ABOUT THIS TASK:
Dropping every picture, set down exactly the lines in the entries below, starting with the line with "Which shape has the smallest area?" and going on through the line with "What color is the cell at row 2, column A?".

EXERCISE DATA:
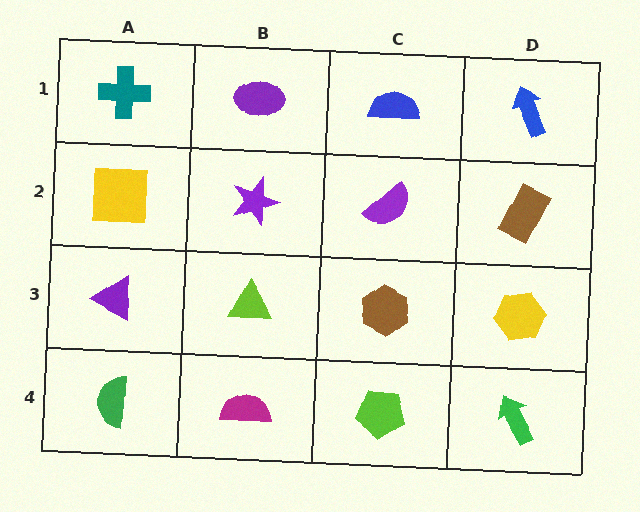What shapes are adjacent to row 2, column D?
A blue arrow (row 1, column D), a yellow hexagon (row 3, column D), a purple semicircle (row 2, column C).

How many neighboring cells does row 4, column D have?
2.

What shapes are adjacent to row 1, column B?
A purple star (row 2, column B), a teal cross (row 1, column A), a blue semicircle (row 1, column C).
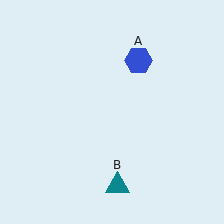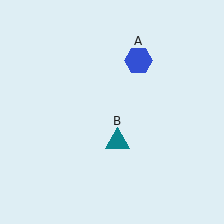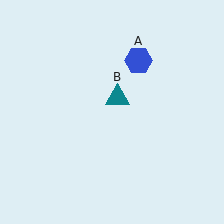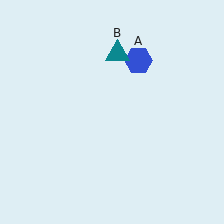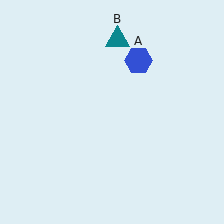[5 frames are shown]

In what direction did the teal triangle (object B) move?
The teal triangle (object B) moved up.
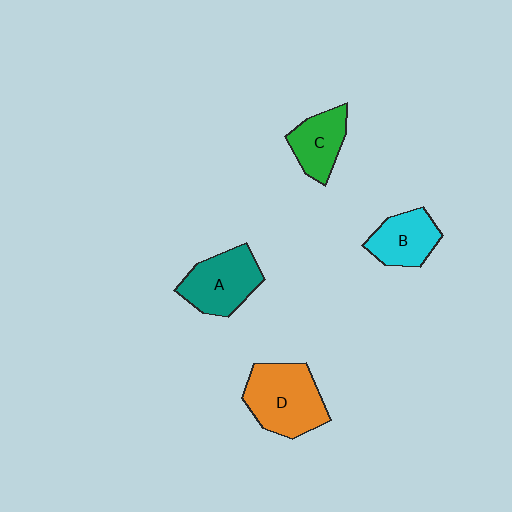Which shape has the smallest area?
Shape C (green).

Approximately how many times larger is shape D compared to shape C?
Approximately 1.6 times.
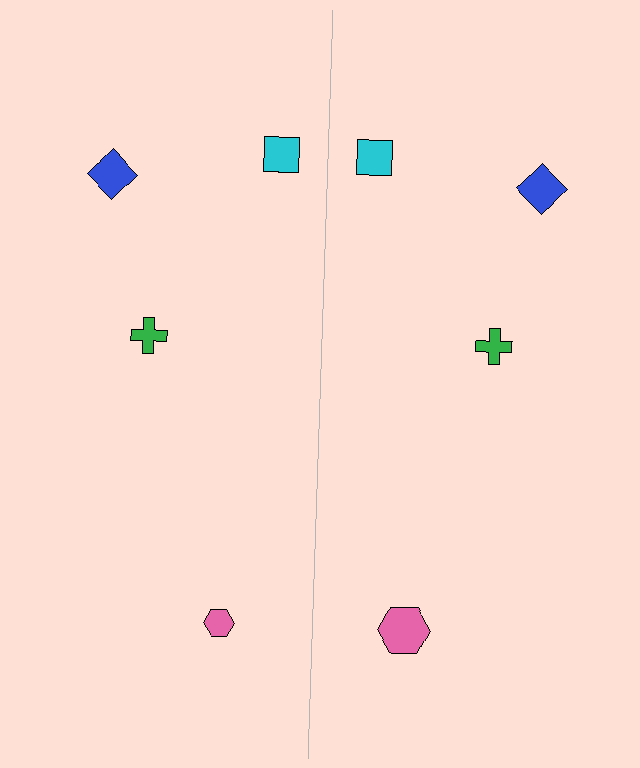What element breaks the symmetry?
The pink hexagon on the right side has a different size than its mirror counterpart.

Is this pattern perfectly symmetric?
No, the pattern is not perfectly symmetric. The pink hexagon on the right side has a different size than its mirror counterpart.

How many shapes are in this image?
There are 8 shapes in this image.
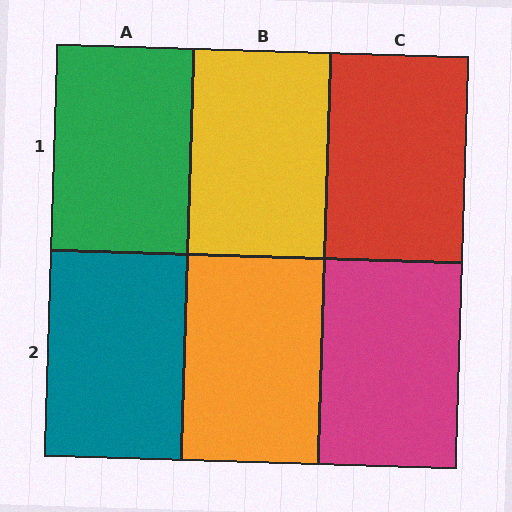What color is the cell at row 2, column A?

...

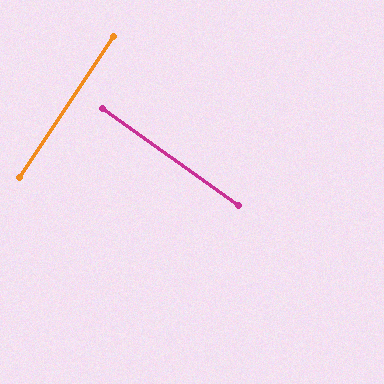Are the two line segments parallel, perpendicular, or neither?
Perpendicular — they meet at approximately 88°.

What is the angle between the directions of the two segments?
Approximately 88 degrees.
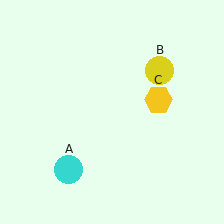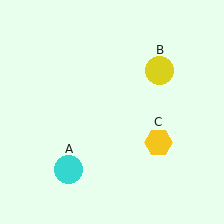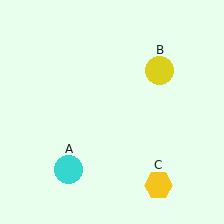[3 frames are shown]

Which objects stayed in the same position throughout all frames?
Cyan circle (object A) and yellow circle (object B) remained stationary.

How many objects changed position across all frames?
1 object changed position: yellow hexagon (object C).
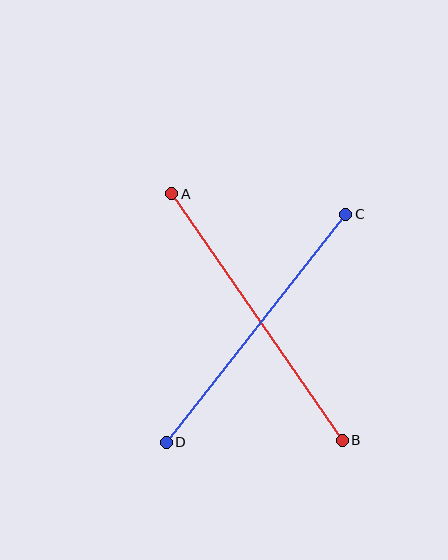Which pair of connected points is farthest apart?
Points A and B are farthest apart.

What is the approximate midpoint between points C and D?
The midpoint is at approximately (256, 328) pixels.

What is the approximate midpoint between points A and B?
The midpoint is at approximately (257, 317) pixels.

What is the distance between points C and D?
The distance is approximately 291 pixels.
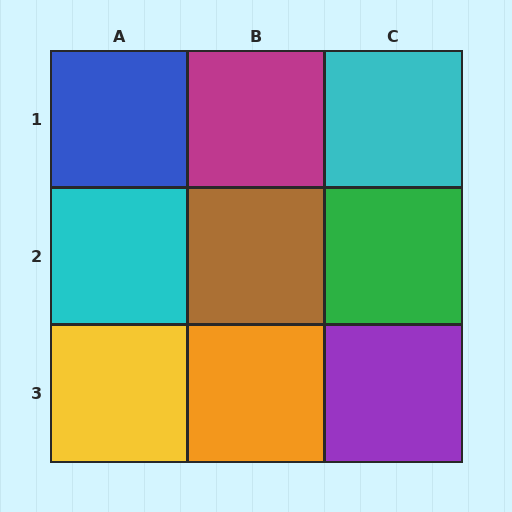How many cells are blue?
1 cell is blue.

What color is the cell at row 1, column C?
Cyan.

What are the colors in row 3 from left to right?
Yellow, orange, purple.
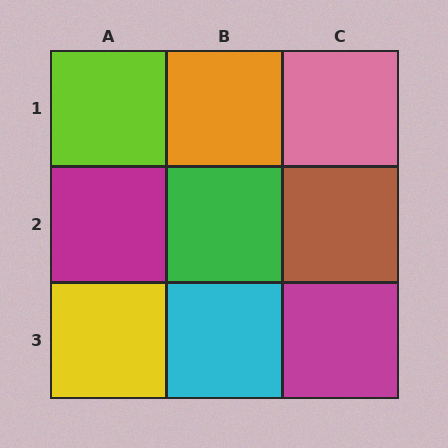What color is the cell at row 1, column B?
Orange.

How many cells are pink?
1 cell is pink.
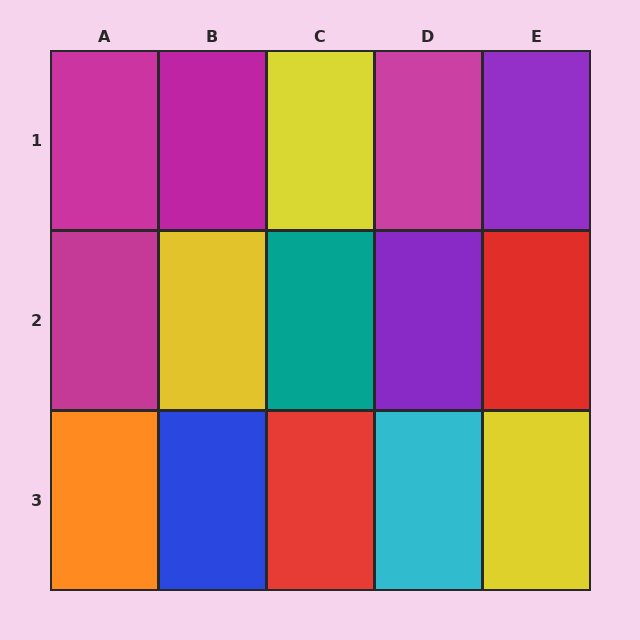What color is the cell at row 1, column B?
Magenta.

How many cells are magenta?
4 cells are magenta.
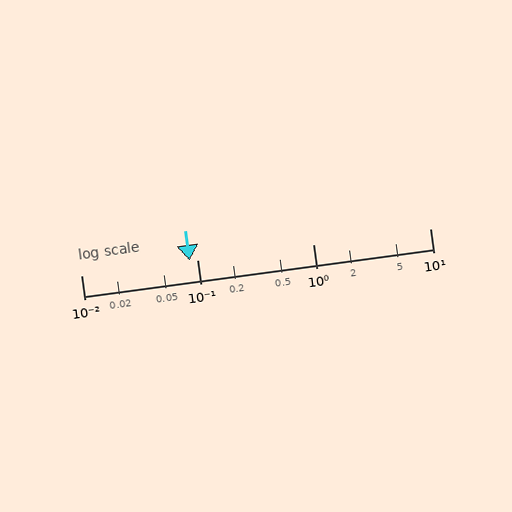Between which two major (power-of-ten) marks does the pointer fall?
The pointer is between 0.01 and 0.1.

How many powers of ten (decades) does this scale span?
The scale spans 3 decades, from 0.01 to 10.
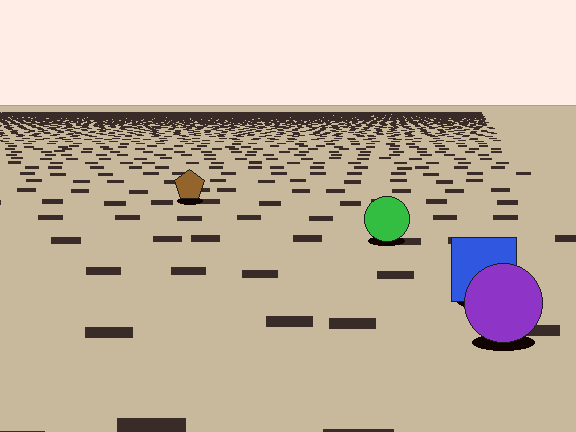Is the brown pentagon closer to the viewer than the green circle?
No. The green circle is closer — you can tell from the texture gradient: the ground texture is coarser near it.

PROBLEM SOLUTION:
Which shape has the smallest area?
Shape C (green).

Approximately how many times larger is shape D compared to shape C?
Approximately 1.6 times.
What element breaks the symmetry?
The pink hexagon on the right side has a different size than its mirror counterpart.

Is this pattern perfectly symmetric?
No, the pattern is not perfectly symmetric. The pink hexagon on the right side has a different size than its mirror counterpart.

How many shapes are in this image?
There are 8 shapes in this image.
What color is the cell at row 2, column A?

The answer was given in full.